### Set task
Pull out the lines from the one containing "Which is larger, the" through the final line of the listing below and repeat them exactly. Leave the pictures behind.

### The records
####

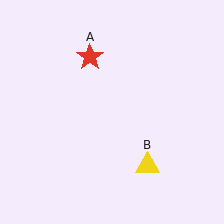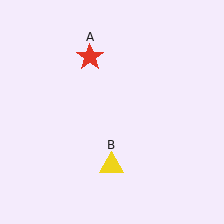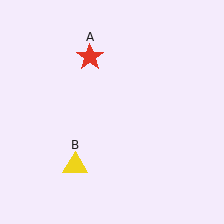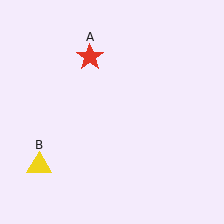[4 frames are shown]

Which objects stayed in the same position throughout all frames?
Red star (object A) remained stationary.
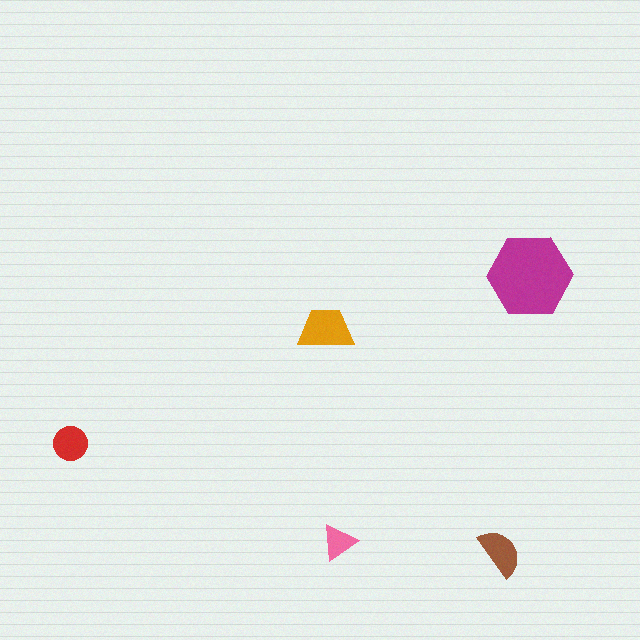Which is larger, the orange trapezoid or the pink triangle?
The orange trapezoid.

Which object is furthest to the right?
The magenta hexagon is rightmost.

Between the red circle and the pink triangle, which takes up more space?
The red circle.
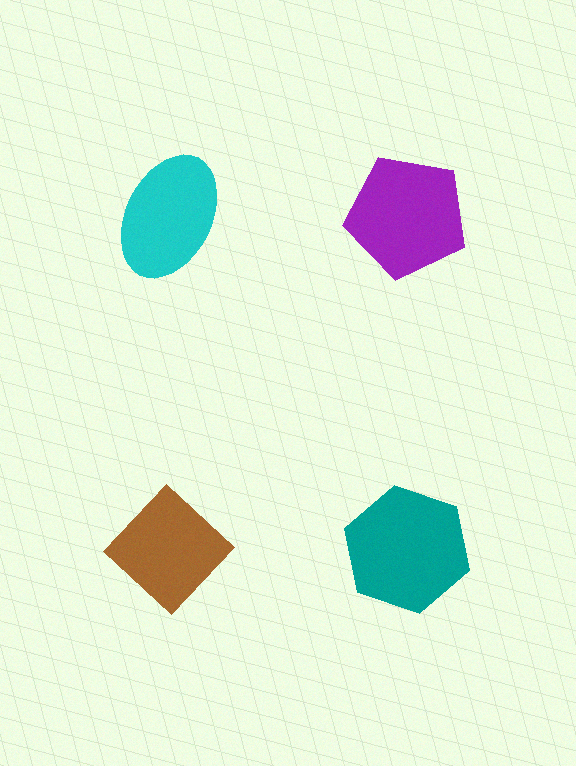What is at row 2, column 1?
A brown diamond.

####

### Correct answer
Which is larger, the orange trapezoid or the pink triangle?
The orange trapezoid.

Which object is furthest to the right?
The magenta hexagon is rightmost.

Between the red circle and the pink triangle, which takes up more space?
The red circle.
What is at row 2, column 1?
A brown diamond.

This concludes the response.